### Instructions for the task:
Repeat the full listing below verbatim and keep the images out.

─── Input records ───

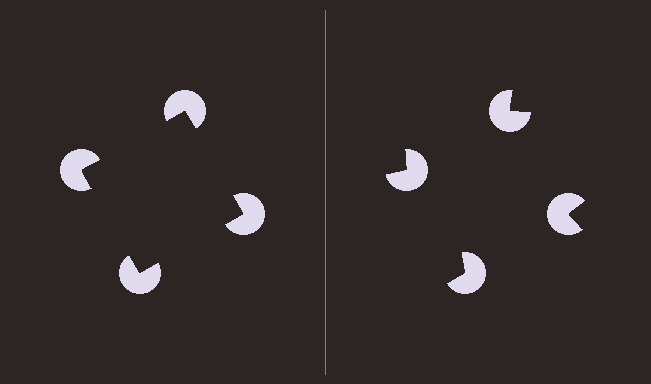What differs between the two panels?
The pac-man discs are positioned identically on both sides; only the wedge orientations differ. On the left they align to a square; on the right they are misaligned.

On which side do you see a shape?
An illusory square appears on the left side. On the right side the wedge cuts are rotated, so no coherent shape forms.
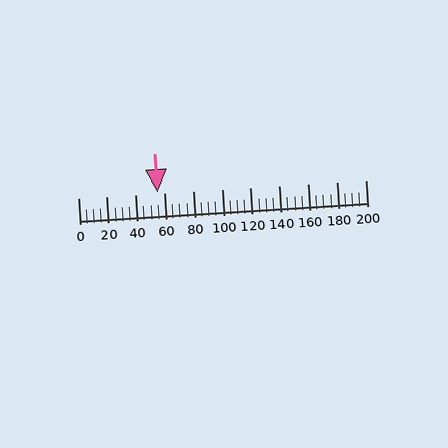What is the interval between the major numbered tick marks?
The major tick marks are spaced 20 units apart.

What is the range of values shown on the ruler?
The ruler shows values from 0 to 200.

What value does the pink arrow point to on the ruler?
The pink arrow points to approximately 55.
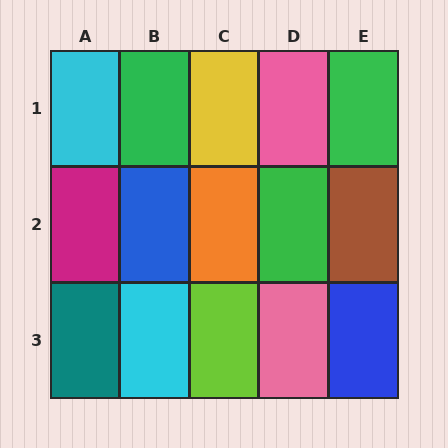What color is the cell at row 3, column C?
Lime.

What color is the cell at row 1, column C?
Yellow.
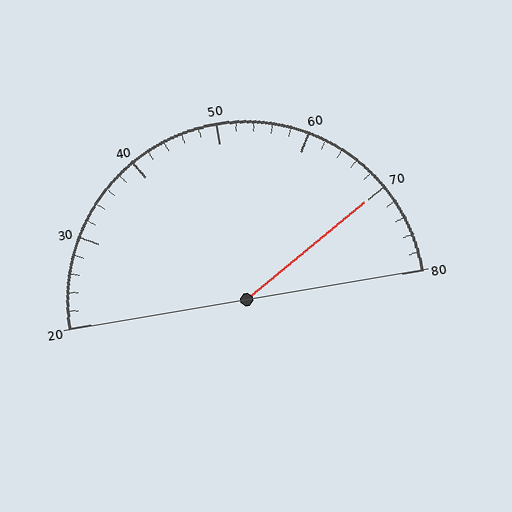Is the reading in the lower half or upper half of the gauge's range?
The reading is in the upper half of the range (20 to 80).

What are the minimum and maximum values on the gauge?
The gauge ranges from 20 to 80.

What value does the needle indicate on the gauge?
The needle indicates approximately 70.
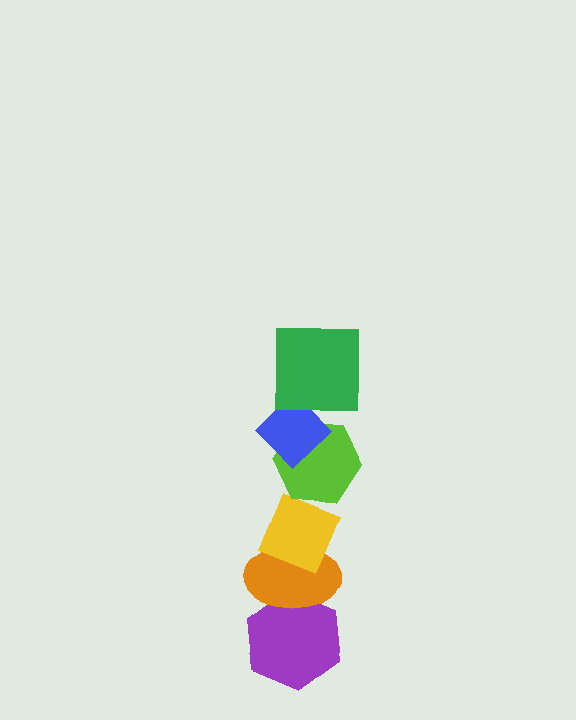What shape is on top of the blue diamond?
The green square is on top of the blue diamond.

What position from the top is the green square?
The green square is 1st from the top.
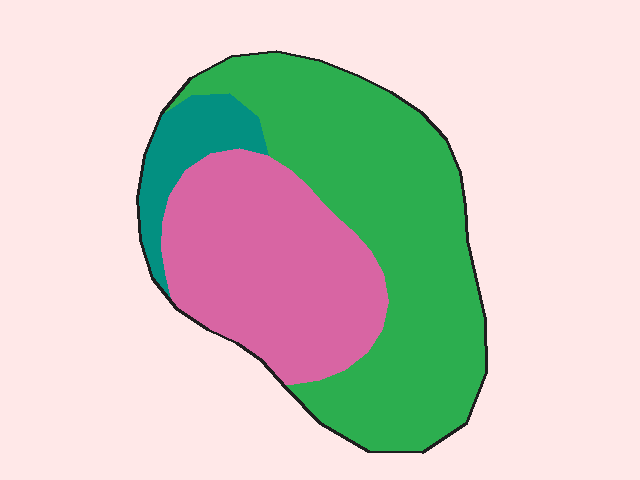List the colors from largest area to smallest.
From largest to smallest: green, pink, teal.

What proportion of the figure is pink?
Pink covers about 35% of the figure.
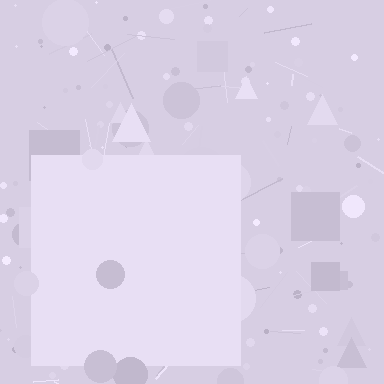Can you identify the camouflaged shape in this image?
The camouflaged shape is a square.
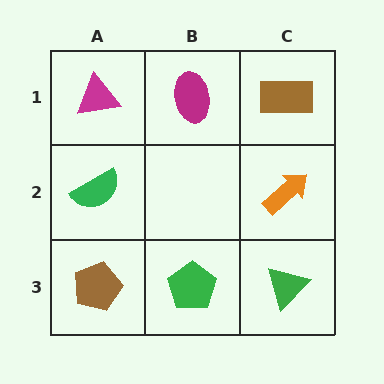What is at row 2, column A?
A green semicircle.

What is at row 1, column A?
A magenta triangle.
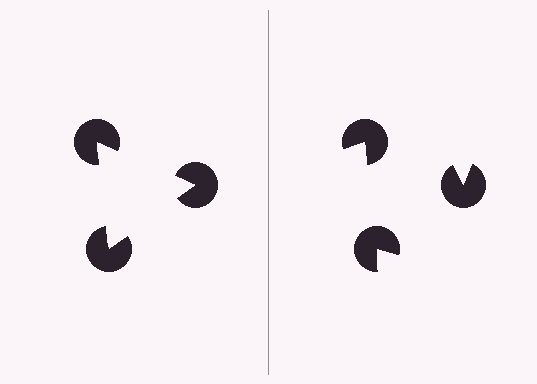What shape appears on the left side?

───

### Output:
What differs between the two panels?
The pac-man discs are positioned identically on both sides; only the wedge orientations differ. On the left they align to a square; on the right they are misaligned.

On which side do you see a shape?
An illusory square appears on the left side. On the right side the wedge cuts are rotated, so no coherent shape forms.
What is the interval between the major numbered tick marks?
The major tick marks are spaced 20 units apart.

What is the range of values shown on the ruler?
The ruler shows values from 0 to 200.

What value does the pink arrow point to on the ruler?
The pink arrow points to approximately 55.
What color is the cell at row 3, column C?
Lime.

What color is the cell at row 1, column C?
Yellow.
Is the reading in the lower half or upper half of the gauge's range?
The reading is in the upper half of the range (20 to 80).

What are the minimum and maximum values on the gauge?
The gauge ranges from 20 to 80.

What value does the needle indicate on the gauge?
The needle indicates approximately 70.
What shape is on top of the blue diamond?
The green square is on top of the blue diamond.

What position from the top is the green square?
The green square is 1st from the top.
List the colors from largest area to smallest.
From largest to smallest: green, pink, teal.

What proportion of the figure is pink?
Pink covers about 35% of the figure.
Can you identify the camouflaged shape in this image?
The camouflaged shape is a square.
What is at row 2, column A?
A green semicircle.

What is at row 1, column A?
A magenta triangle.
What shape appears on the left side?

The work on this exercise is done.